Task directions |
Exactly repeat all the records below, omitting the images they hold.

━━━ Dataset

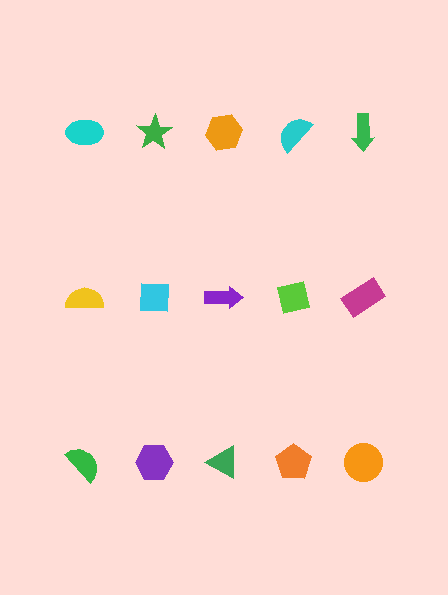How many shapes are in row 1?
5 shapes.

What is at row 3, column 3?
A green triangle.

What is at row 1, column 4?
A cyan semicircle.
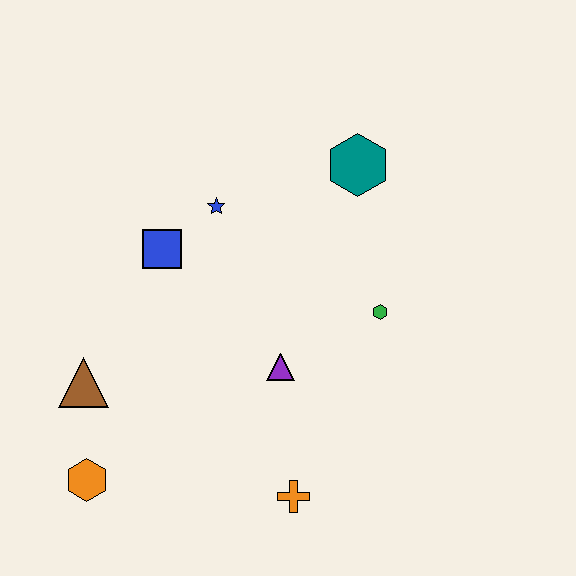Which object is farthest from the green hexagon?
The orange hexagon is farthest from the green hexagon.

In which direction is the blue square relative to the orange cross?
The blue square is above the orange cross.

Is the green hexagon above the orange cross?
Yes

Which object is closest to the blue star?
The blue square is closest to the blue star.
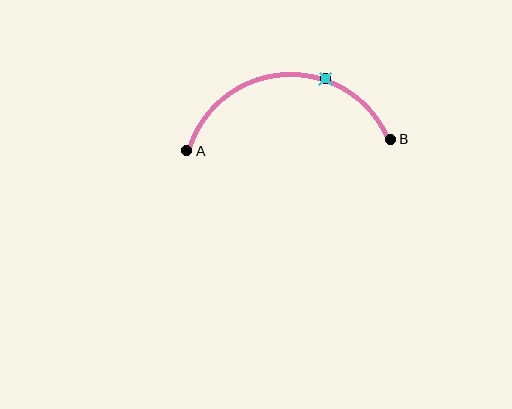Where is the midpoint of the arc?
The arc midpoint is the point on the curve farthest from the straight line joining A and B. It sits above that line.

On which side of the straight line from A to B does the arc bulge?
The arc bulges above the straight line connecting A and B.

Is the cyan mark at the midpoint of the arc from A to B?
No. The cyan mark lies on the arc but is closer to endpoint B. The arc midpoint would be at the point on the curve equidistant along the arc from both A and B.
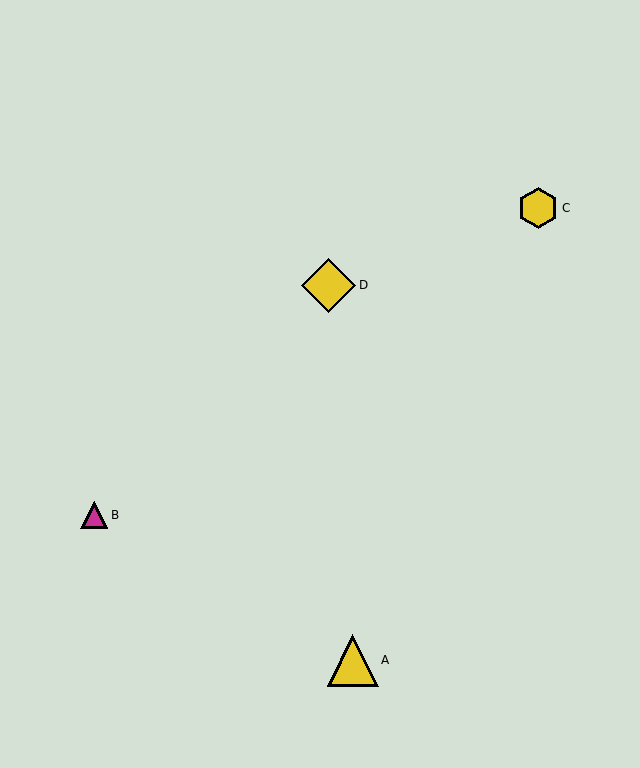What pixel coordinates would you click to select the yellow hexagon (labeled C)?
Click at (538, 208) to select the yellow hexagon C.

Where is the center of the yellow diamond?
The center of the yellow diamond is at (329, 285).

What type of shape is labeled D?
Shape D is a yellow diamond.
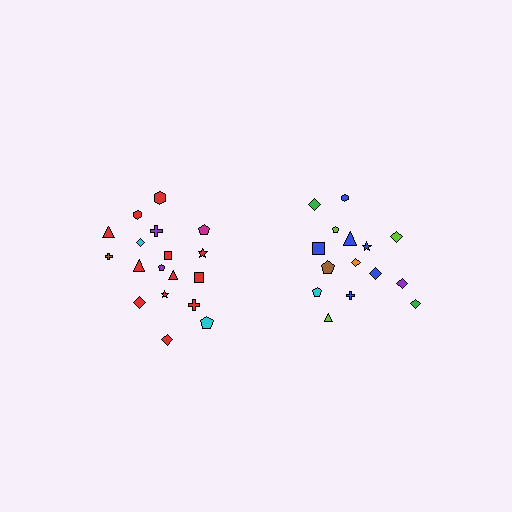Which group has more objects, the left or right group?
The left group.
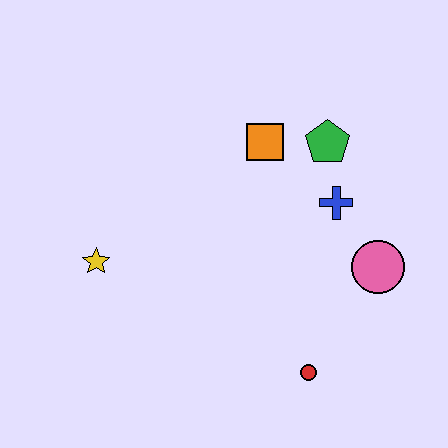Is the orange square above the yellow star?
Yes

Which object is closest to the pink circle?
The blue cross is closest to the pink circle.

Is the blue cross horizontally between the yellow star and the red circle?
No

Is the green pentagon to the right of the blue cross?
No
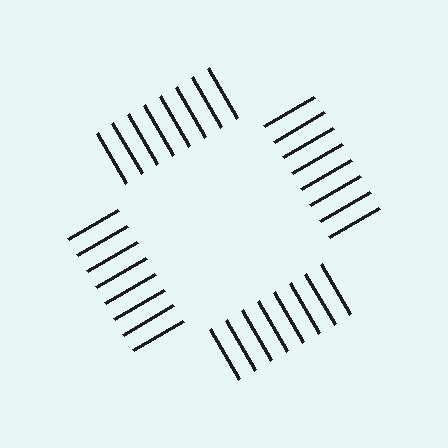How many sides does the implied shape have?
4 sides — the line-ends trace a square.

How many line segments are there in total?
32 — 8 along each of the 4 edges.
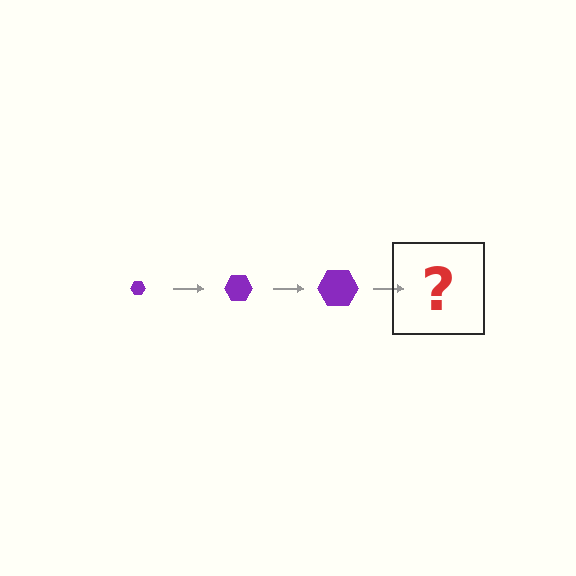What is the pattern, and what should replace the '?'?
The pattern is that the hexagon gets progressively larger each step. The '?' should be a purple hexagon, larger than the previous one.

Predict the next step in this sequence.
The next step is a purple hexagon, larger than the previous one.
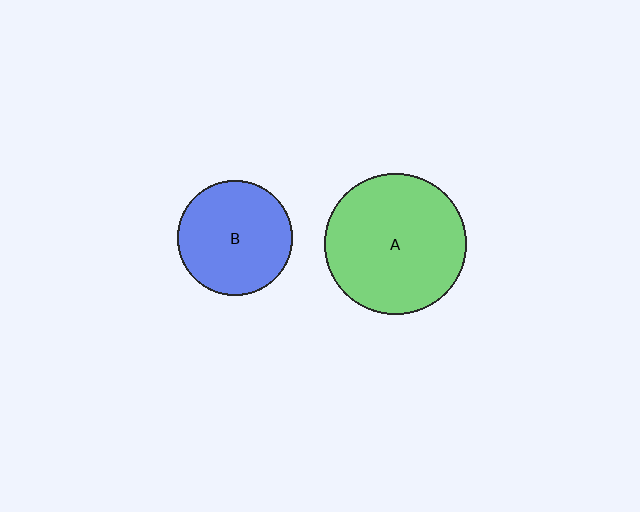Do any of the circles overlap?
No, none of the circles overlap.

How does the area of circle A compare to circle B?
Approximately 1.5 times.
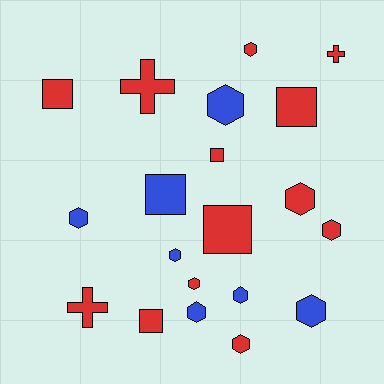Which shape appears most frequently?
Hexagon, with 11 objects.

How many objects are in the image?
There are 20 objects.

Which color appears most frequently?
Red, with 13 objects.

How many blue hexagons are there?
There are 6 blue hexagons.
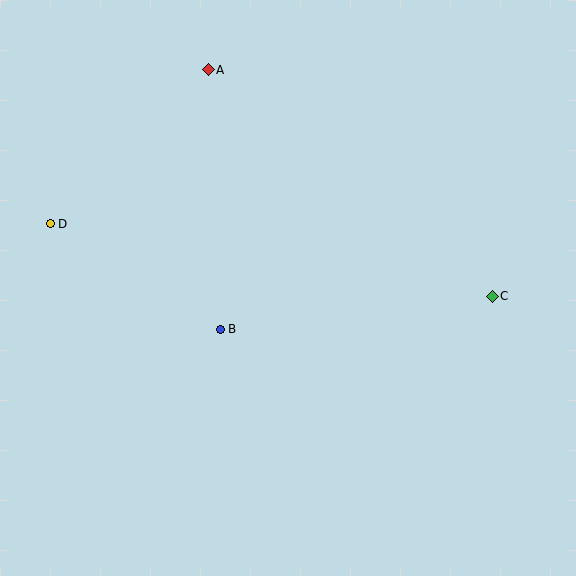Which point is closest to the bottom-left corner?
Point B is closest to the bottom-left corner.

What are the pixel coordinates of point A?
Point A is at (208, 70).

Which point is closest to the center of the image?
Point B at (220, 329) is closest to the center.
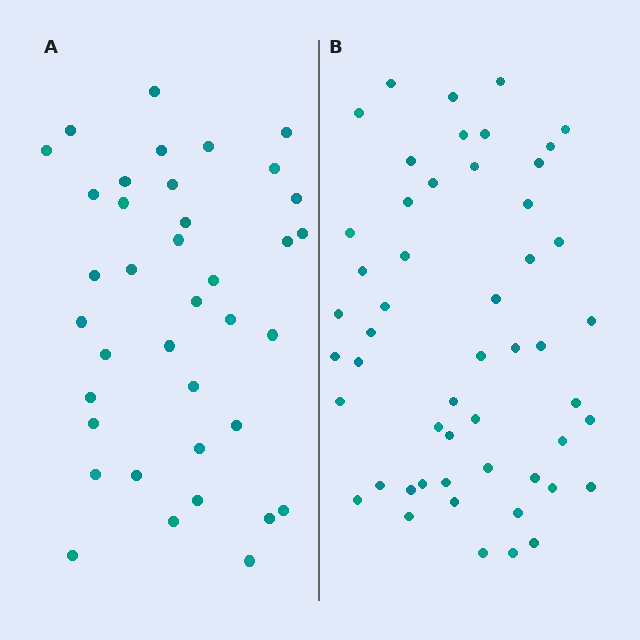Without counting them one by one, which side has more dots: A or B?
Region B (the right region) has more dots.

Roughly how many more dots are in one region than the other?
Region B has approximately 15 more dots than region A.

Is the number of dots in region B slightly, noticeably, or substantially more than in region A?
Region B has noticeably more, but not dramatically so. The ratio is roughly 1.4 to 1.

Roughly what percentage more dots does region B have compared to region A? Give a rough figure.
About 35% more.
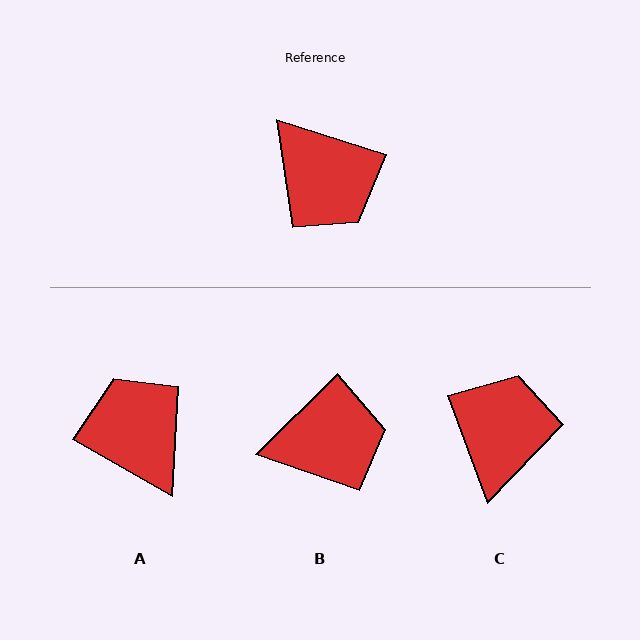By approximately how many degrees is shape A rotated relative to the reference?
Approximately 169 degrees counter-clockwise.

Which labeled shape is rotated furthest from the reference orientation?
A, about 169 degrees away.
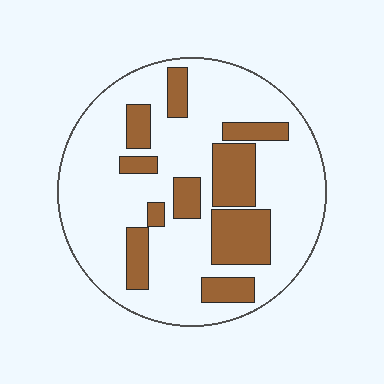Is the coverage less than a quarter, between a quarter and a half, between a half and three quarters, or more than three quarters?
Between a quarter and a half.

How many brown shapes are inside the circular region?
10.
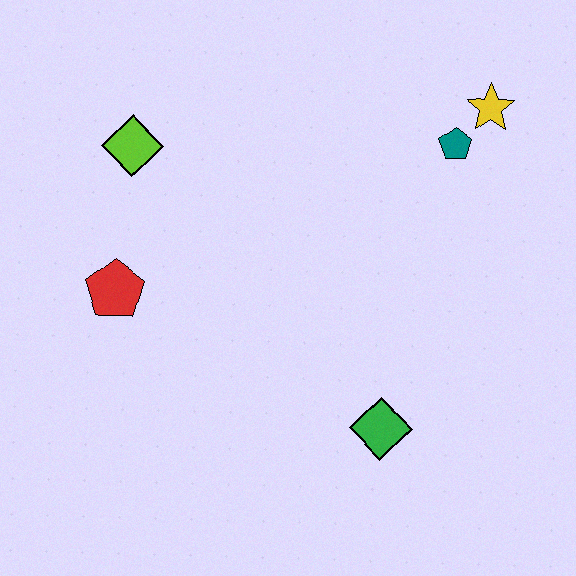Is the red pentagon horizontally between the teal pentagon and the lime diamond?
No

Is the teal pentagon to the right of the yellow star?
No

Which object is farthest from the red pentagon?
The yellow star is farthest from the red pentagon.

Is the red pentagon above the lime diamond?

━━━━━━

The output |
How many shapes are in row 1?
5 shapes.

What is at row 3, column 3?
A green triangle.

What is at row 1, column 4?
A cyan semicircle.
Which object is farthest from the green hexagon?
The orange hexagon is farthest from the green hexagon.

In which direction is the blue square relative to the orange cross?
The blue square is above the orange cross.

Is the green hexagon above the orange cross?
Yes

Which object is closest to the blue star?
The blue square is closest to the blue star.
Where is the midpoint of the arc?
The arc midpoint is the point on the curve farthest from the straight line joining A and B. It sits above that line.

On which side of the straight line from A to B does the arc bulge?
The arc bulges above the straight line connecting A and B.

Is the cyan mark at the midpoint of the arc from A to B?
No. The cyan mark lies on the arc but is closer to endpoint B. The arc midpoint would be at the point on the curve equidistant along the arc from both A and B.
What pixel coordinates would you click to select the yellow hexagon (labeled C)?
Click at (538, 208) to select the yellow hexagon C.

Where is the center of the yellow diamond?
The center of the yellow diamond is at (329, 285).

What type of shape is labeled D?
Shape D is a yellow diamond.
Which group has more objects, the left or right group?
The left group.
Is the orange square above the yellow star?
Yes

Which object is closest to the pink circle?
The blue cross is closest to the pink circle.

Is the blue cross horizontally between the yellow star and the red circle?
No

Is the green pentagon to the right of the blue cross?
No
How many sides does the implied shape have?
4 sides — the line-ends trace a square.

How many line segments are there in total?
32 — 8 along each of the 4 edges.
What is the pattern, and what should replace the '?'?
The pattern is that the hexagon gets progressively larger each step. The '?' should be a purple hexagon, larger than the previous one.

Predict the next step in this sequence.
The next step is a purple hexagon, larger than the previous one.
Do any of the circles overlap?
No, none of the circles overlap.

How does the area of circle A compare to circle B?
Approximately 1.5 times.
Which shape appears most frequently?
Hexagon, with 11 objects.

How many objects are in the image?
There are 20 objects.

Which color appears most frequently?
Red, with 13 objects.

How many blue hexagons are there?
There are 6 blue hexagons.
Which point is closest to the bottom-left corner?
Point B is closest to the bottom-left corner.

What are the pixel coordinates of point A?
Point A is at (208, 70).

Which point is closest to the center of the image?
Point B at (220, 329) is closest to the center.
Without counting them one by one, which side has more dots: A or B?
Region B (the right region) has more dots.

Roughly how many more dots are in one region than the other?
Region B has approximately 15 more dots than region A.

Is the number of dots in region B slightly, noticeably, or substantially more than in region A?
Region B has noticeably more, but not dramatically so. The ratio is roughly 1.4 to 1.

Roughly what percentage more dots does region B have compared to region A? Give a rough figure.
About 35% more.
By approximately how many degrees is shape A rotated relative to the reference?
Approximately 169 degrees counter-clockwise.

Which labeled shape is rotated furthest from the reference orientation?
A, about 169 degrees away.
Is the coverage less than a quarter, between a quarter and a half, between a half and three quarters, or more than three quarters?
Between a quarter and a half.

How many brown shapes are inside the circular region?
10.
Is the red pentagon horizontally between the teal pentagon and the lime diamond?
No

Is the teal pentagon to the right of the yellow star?
No

Which object is farthest from the red pentagon?
The yellow star is farthest from the red pentagon.

Is the red pentagon above the lime diamond?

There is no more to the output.